## WHAT YOU HAVE TO DO
Look for the line with "Is the orange pentagon above the green cross?" in the entries below, then extract that line and all lines after it exactly, with pictures left out.

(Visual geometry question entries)
^^^^^^^^^^^^^^^^
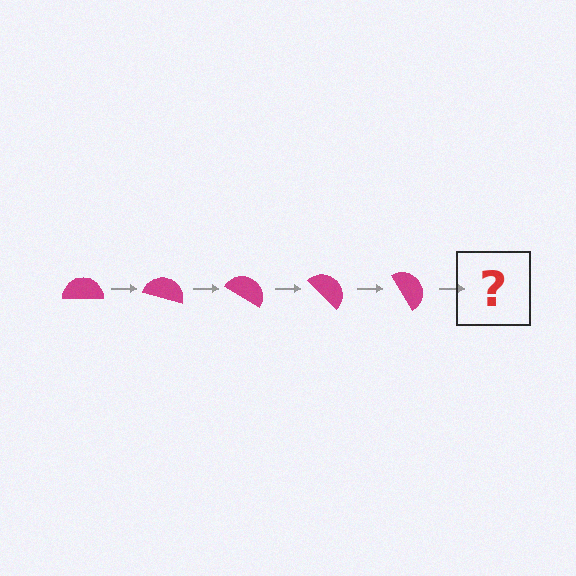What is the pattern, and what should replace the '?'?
The pattern is that the semicircle rotates 15 degrees clockwise each step. The '?' should be a magenta semicircle rotated 75 degrees clockwise.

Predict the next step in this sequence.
The next step is a magenta semicircle rotated 75 degrees clockwise.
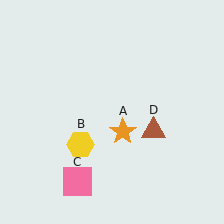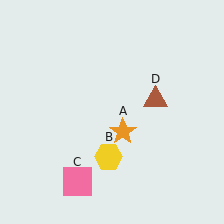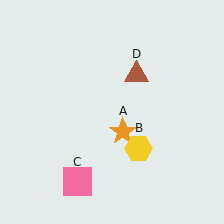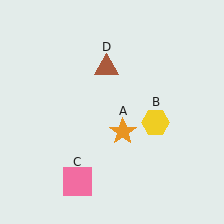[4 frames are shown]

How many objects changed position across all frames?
2 objects changed position: yellow hexagon (object B), brown triangle (object D).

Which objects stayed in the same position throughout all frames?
Orange star (object A) and pink square (object C) remained stationary.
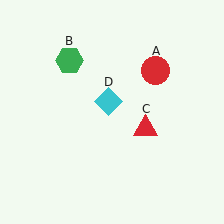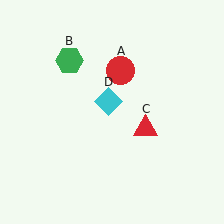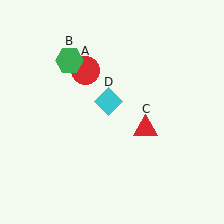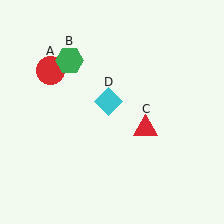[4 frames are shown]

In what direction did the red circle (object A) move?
The red circle (object A) moved left.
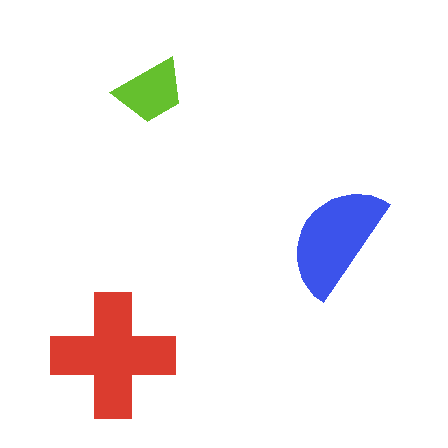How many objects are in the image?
There are 3 objects in the image.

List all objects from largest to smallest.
The red cross, the blue semicircle, the lime trapezoid.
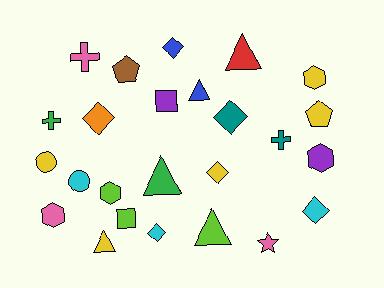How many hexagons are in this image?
There are 4 hexagons.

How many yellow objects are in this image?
There are 5 yellow objects.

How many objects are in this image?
There are 25 objects.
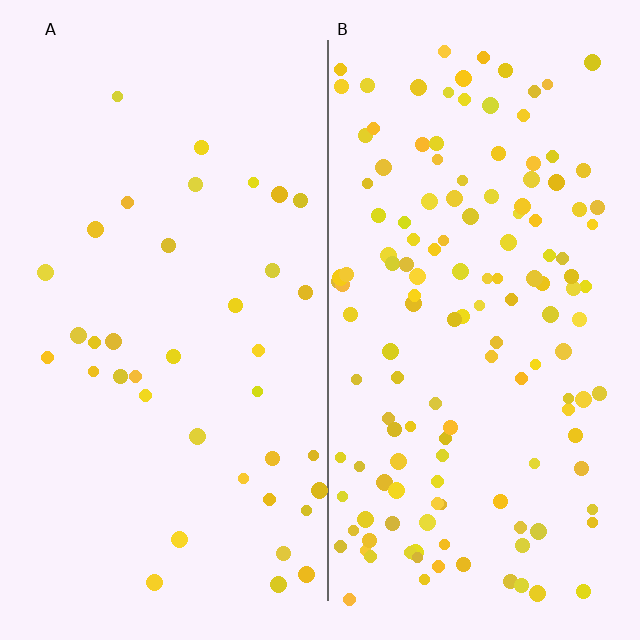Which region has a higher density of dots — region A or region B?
B (the right).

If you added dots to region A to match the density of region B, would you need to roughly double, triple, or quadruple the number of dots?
Approximately quadruple.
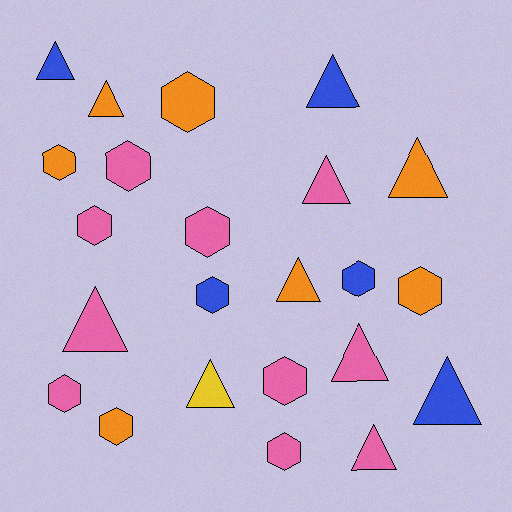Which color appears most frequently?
Pink, with 10 objects.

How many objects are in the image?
There are 23 objects.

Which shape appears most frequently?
Hexagon, with 12 objects.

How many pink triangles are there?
There are 4 pink triangles.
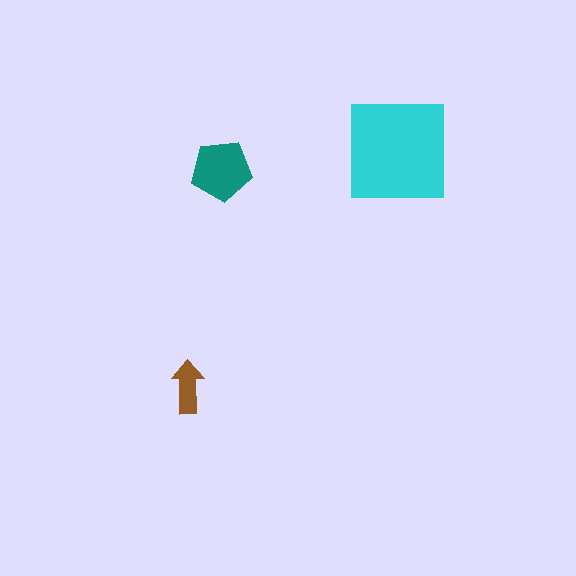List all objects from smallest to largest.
The brown arrow, the teal pentagon, the cyan square.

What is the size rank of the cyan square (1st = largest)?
1st.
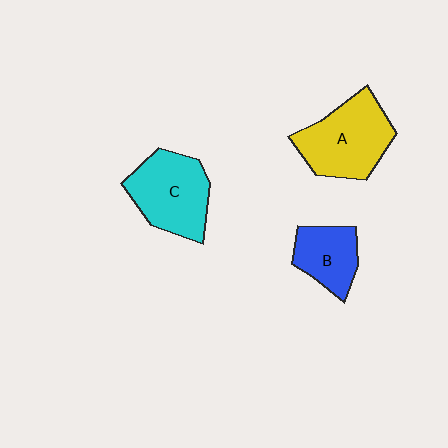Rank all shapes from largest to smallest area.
From largest to smallest: A (yellow), C (cyan), B (blue).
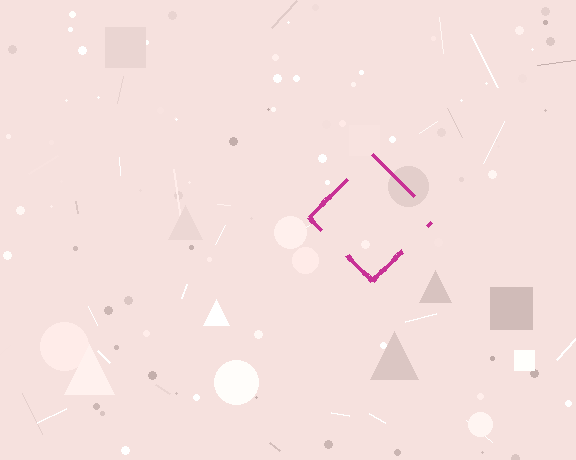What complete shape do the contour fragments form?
The contour fragments form a diamond.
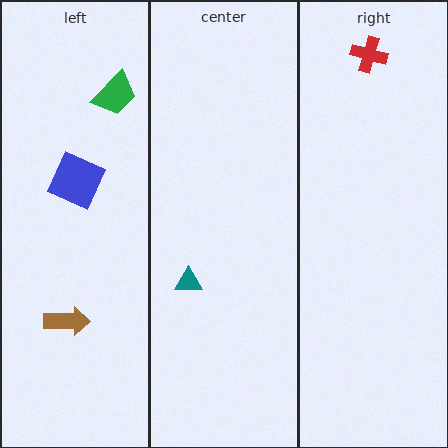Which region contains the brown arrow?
The left region.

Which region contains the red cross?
The right region.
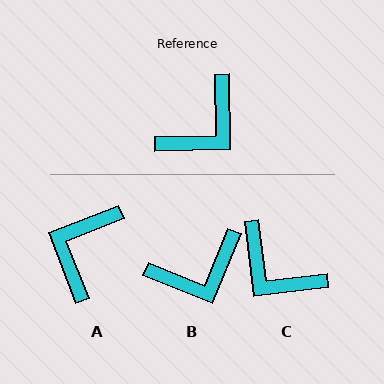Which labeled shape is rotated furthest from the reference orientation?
A, about 160 degrees away.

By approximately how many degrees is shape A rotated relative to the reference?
Approximately 160 degrees clockwise.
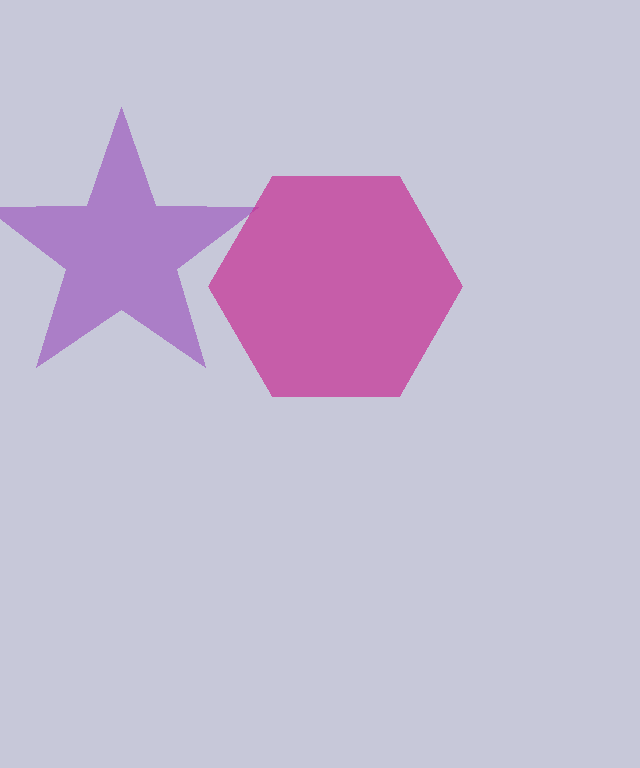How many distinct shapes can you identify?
There are 2 distinct shapes: a purple star, a magenta hexagon.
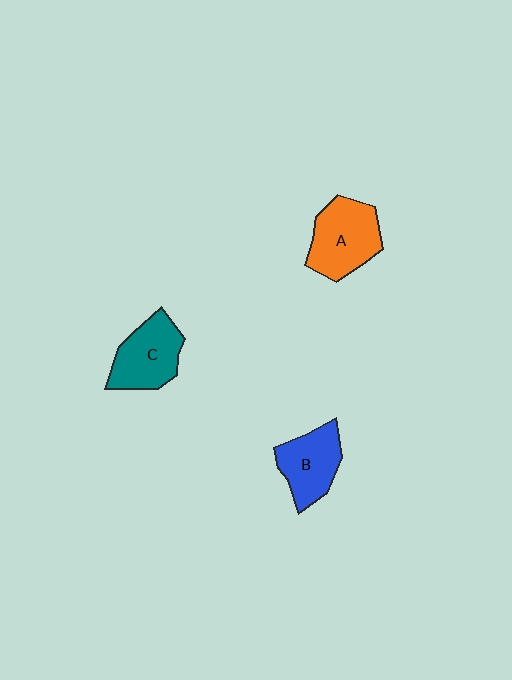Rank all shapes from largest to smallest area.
From largest to smallest: A (orange), C (teal), B (blue).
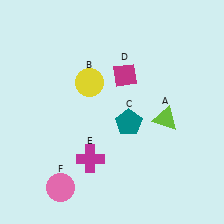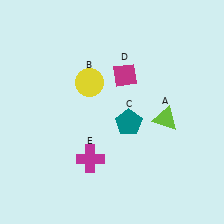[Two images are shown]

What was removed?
The pink circle (F) was removed in Image 2.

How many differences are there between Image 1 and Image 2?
There is 1 difference between the two images.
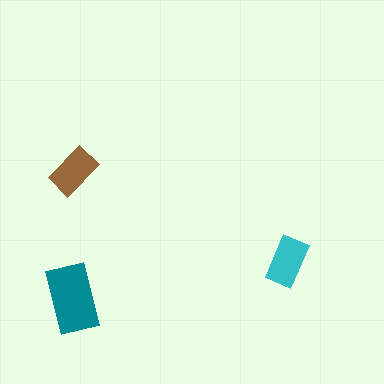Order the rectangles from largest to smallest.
the teal one, the cyan one, the brown one.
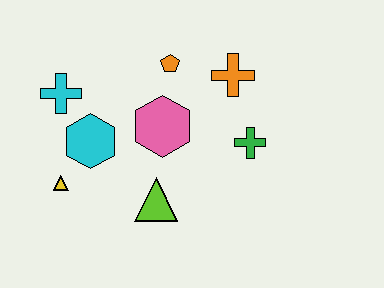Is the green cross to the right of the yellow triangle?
Yes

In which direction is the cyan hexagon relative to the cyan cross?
The cyan hexagon is below the cyan cross.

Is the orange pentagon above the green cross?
Yes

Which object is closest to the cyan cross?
The cyan hexagon is closest to the cyan cross.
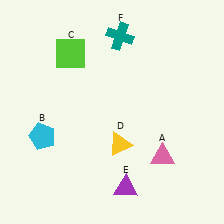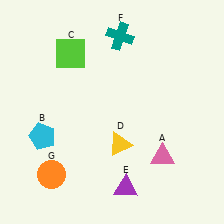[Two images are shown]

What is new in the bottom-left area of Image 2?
An orange circle (G) was added in the bottom-left area of Image 2.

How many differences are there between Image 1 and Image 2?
There is 1 difference between the two images.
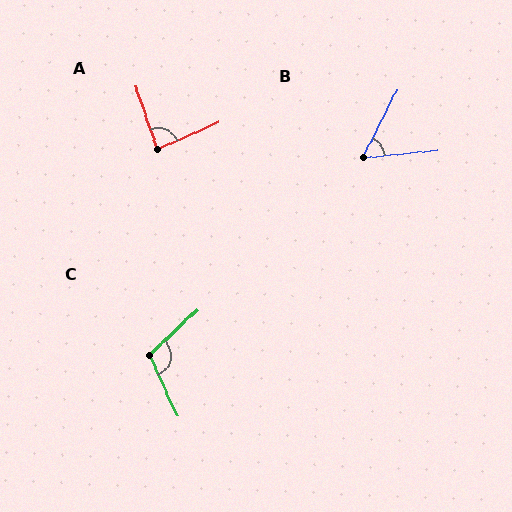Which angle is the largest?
C, at approximately 109 degrees.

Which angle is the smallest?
B, at approximately 57 degrees.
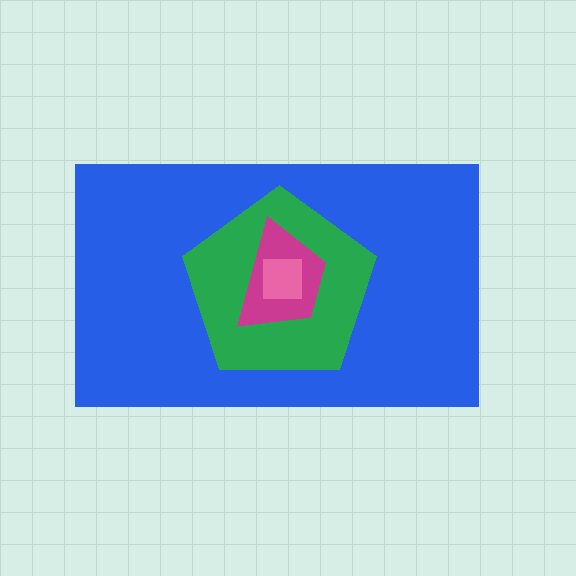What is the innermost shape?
The pink square.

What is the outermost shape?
The blue rectangle.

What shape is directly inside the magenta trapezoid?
The pink square.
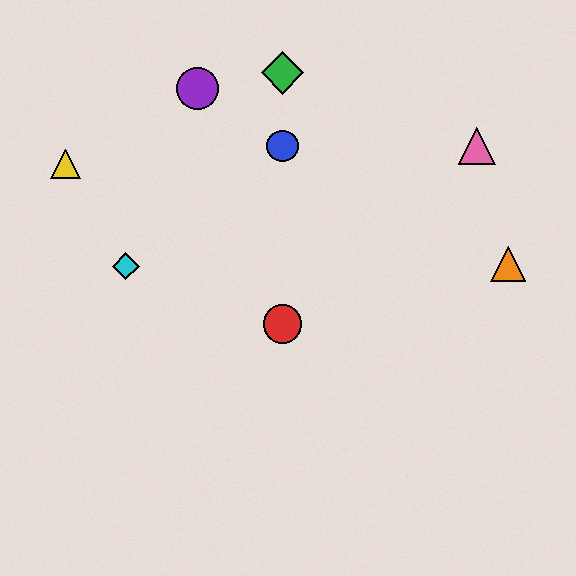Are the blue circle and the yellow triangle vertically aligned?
No, the blue circle is at x≈282 and the yellow triangle is at x≈66.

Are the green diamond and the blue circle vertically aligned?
Yes, both are at x≈282.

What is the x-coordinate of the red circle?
The red circle is at x≈282.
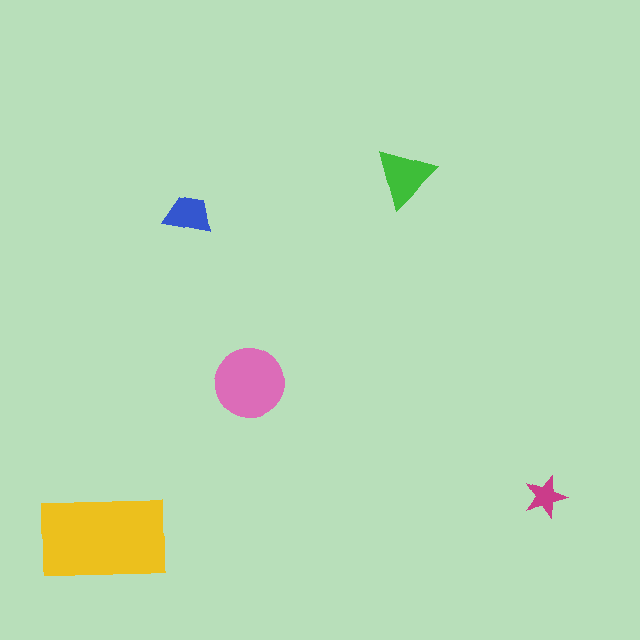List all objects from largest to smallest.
The yellow rectangle, the pink circle, the green triangle, the blue trapezoid, the magenta star.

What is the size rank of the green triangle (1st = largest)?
3rd.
^^^^^^^^^^^^^^^^
## PROBLEM SOLUTION
Is the orange pentagon above the green cross?
Yes

Which object is closest to the cyan cross?
The cyan hexagon is closest to the cyan cross.
[Two images are shown]

What is new in the bottom-left area of Image 2?
An orange circle (G) was added in the bottom-left area of Image 2.

How many differences are there between Image 1 and Image 2?
There is 1 difference between the two images.
Which angle is the largest?
C, at approximately 109 degrees.

Which angle is the smallest?
B, at approximately 57 degrees.
What is the innermost shape?
The pink square.

What is the outermost shape?
The blue rectangle.

What shape is directly inside the magenta trapezoid?
The pink square.
Are the blue circle and the yellow triangle vertically aligned?
No, the blue circle is at x≈282 and the yellow triangle is at x≈66.

Are the green diamond and the blue circle vertically aligned?
Yes, both are at x≈282.

What is the x-coordinate of the red circle?
The red circle is at x≈282.
List all objects from largest to smallest.
The yellow rectangle, the pink circle, the green triangle, the blue trapezoid, the magenta star.

What is the size rank of the green triangle (1st = largest)?
3rd.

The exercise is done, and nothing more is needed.